"""
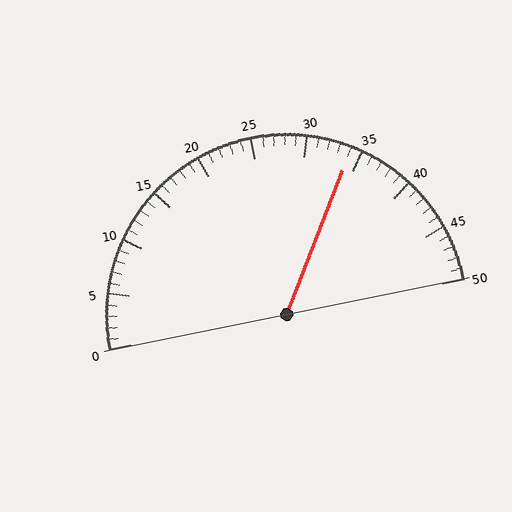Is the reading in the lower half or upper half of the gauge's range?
The reading is in the upper half of the range (0 to 50).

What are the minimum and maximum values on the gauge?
The gauge ranges from 0 to 50.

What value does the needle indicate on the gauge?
The needle indicates approximately 34.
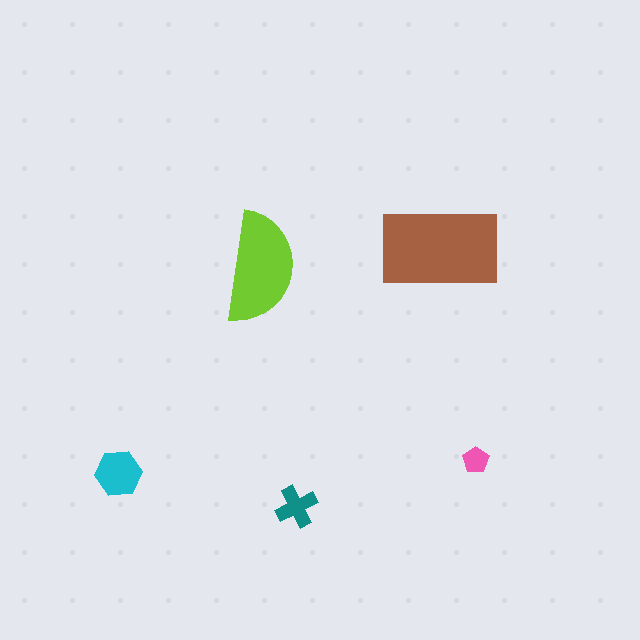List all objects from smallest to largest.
The pink pentagon, the teal cross, the cyan hexagon, the lime semicircle, the brown rectangle.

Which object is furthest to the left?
The cyan hexagon is leftmost.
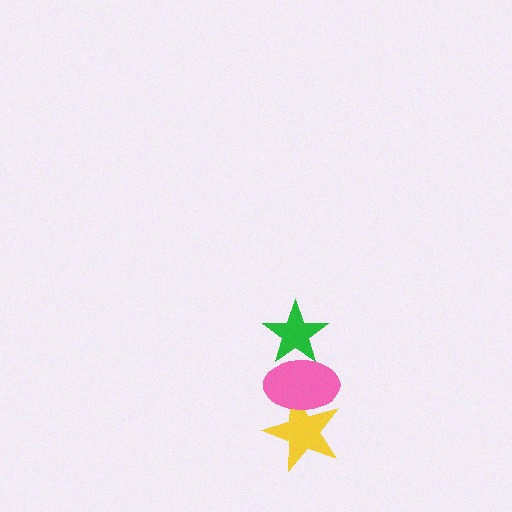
"""
GOAL OF THE EXERCISE
Write out the full set of lines verbatim, without the pictures.

ANSWER TO THE EXERCISE
Is the reading in the lower half or upper half of the gauge's range?
The reading is in the upper half of the range (0 to 50).

What are the minimum and maximum values on the gauge?
The gauge ranges from 0 to 50.

What value does the needle indicate on the gauge?
The needle indicates approximately 34.
List all objects from smallest to largest.
The pink pentagon, the teal cross, the cyan hexagon, the lime semicircle, the brown rectangle.

Which object is furthest to the left?
The cyan hexagon is leftmost.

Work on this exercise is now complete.